**EXERCISE MATERIALS**
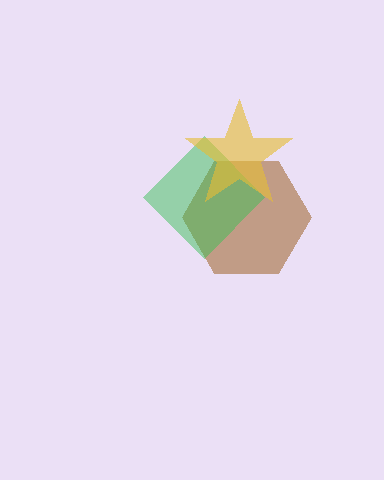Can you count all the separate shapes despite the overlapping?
Yes, there are 3 separate shapes.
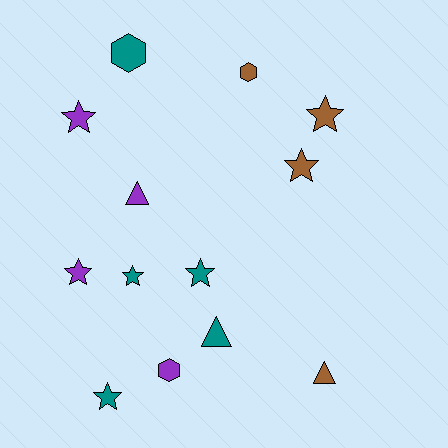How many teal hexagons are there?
There is 1 teal hexagon.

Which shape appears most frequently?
Star, with 7 objects.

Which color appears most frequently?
Teal, with 5 objects.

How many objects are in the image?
There are 13 objects.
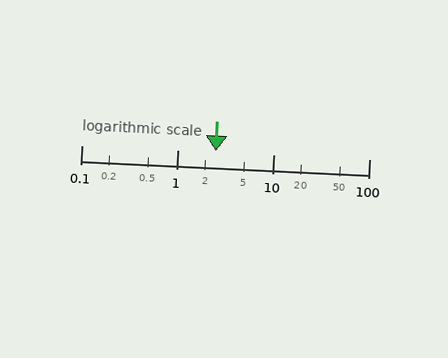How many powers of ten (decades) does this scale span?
The scale spans 3 decades, from 0.1 to 100.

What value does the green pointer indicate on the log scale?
The pointer indicates approximately 2.5.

**WORK TO DO**
Starting with the line that contains "What value does", repeat each line through the last one exactly as it appears. Include both ends and nothing more.

**RESULT**
What value does the green pointer indicate on the log scale?
The pointer indicates approximately 2.5.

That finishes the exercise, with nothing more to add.